:: Exercise data ::

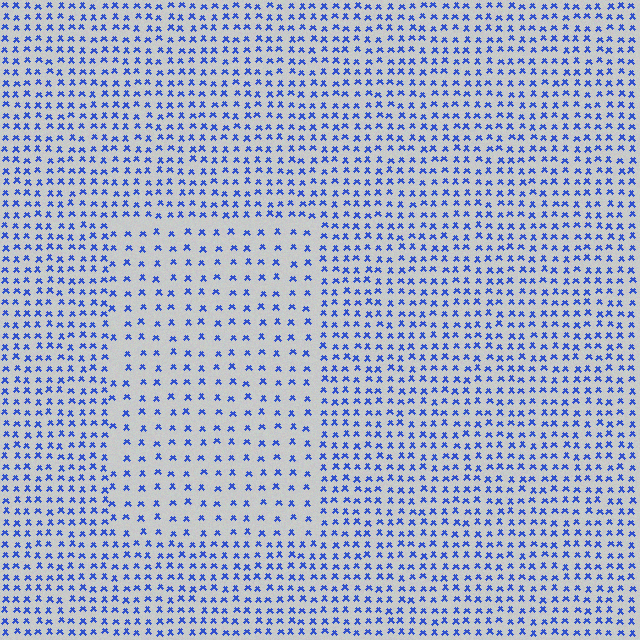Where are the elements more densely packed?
The elements are more densely packed outside the rectangle boundary.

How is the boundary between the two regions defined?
The boundary is defined by a change in element density (approximately 1.9x ratio). All elements are the same color, size, and shape.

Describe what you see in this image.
The image contains small blue elements arranged at two different densities. A rectangle-shaped region is visible where the elements are less densely packed than the surrounding area.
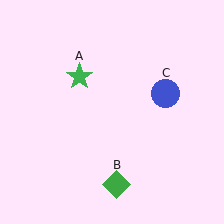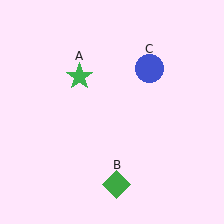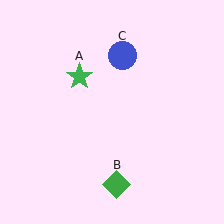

:::

Pictures are excluded; copy every other part of the records exactly.

Where are the elements more densely packed?
The elements are more densely packed outside the rectangle boundary.

How is the boundary between the two regions defined?
The boundary is defined by a change in element density (approximately 1.9x ratio). All elements are the same color, size, and shape.

Describe what you see in this image.
The image contains small blue elements arranged at two different densities. A rectangle-shaped region is visible where the elements are less densely packed than the surrounding area.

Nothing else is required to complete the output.